(Records supplied)
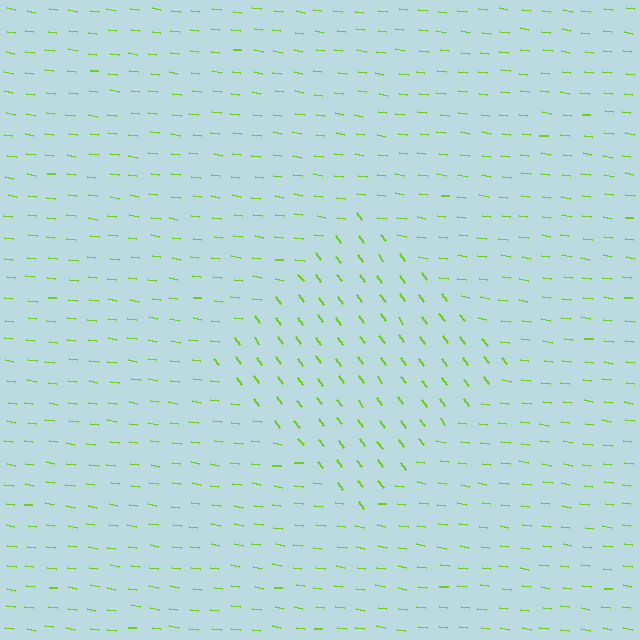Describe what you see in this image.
The image is filled with small lime line segments. A diamond region in the image has lines oriented differently from the surrounding lines, creating a visible texture boundary.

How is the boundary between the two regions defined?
The boundary is defined purely by a change in line orientation (approximately 45 degrees difference). All lines are the same color and thickness.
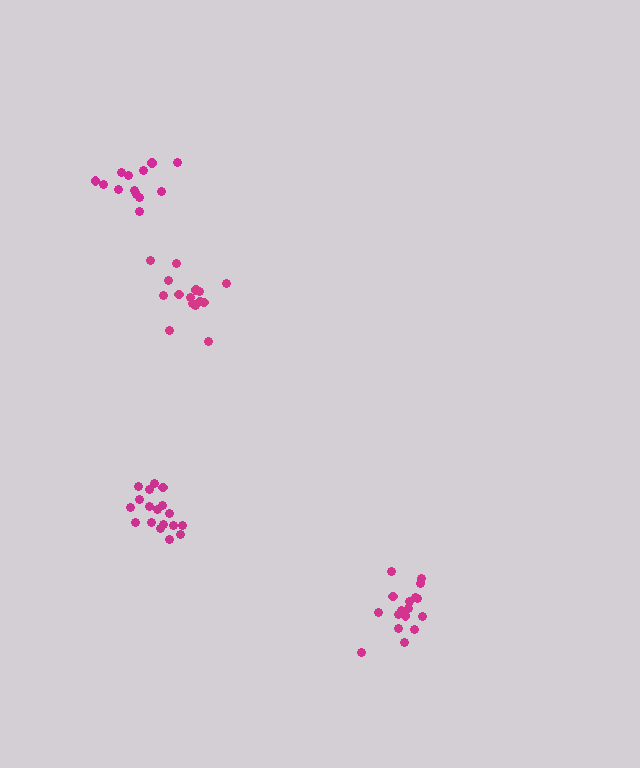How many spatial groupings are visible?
There are 4 spatial groupings.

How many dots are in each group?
Group 1: 17 dots, Group 2: 15 dots, Group 3: 13 dots, Group 4: 18 dots (63 total).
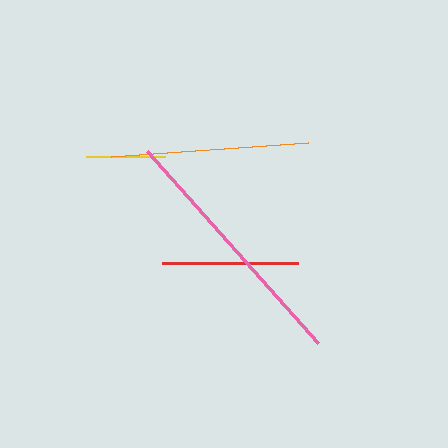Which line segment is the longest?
The pink line is the longest at approximately 257 pixels.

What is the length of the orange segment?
The orange segment is approximately 197 pixels long.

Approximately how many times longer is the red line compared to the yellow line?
The red line is approximately 1.7 times the length of the yellow line.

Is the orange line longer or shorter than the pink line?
The pink line is longer than the orange line.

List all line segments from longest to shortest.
From longest to shortest: pink, orange, red, yellow.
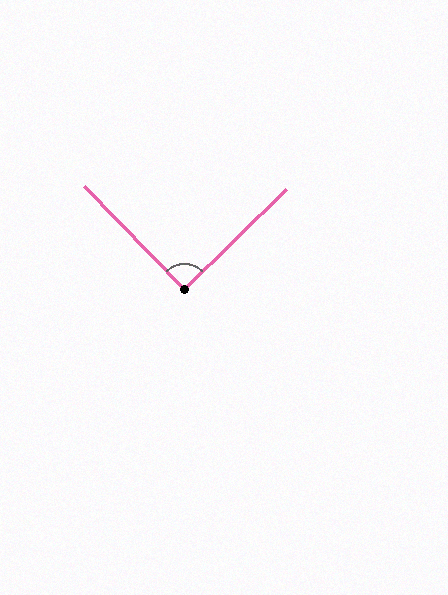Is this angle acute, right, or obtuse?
It is a right angle.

(Given instruction) Each record should be quoted exactly, with the images omitted.

(Worked solution)
Describe what you see in this image.
The image is filled with small lime line segments. A diamond region in the image has lines oriented differently from the surrounding lines, creating a visible texture boundary.

How is the boundary between the two regions defined?
The boundary is defined purely by a change in line orientation (approximately 45 degrees difference). All lines are the same color and thickness.
How many spatial groupings are visible?
There are 4 spatial groupings.

How many dots are in each group?
Group 1: 17 dots, Group 2: 15 dots, Group 3: 13 dots, Group 4: 18 dots (63 total).
Which line segment is the longest?
The pink line is the longest at approximately 257 pixels.

What is the length of the orange segment?
The orange segment is approximately 197 pixels long.

Approximately how many times longer is the red line compared to the yellow line?
The red line is approximately 1.7 times the length of the yellow line.

Is the orange line longer or shorter than the pink line?
The pink line is longer than the orange line.

List all line segments from longest to shortest.
From longest to shortest: pink, orange, red, yellow.
Is this angle acute, right, or obtuse?
It is a right angle.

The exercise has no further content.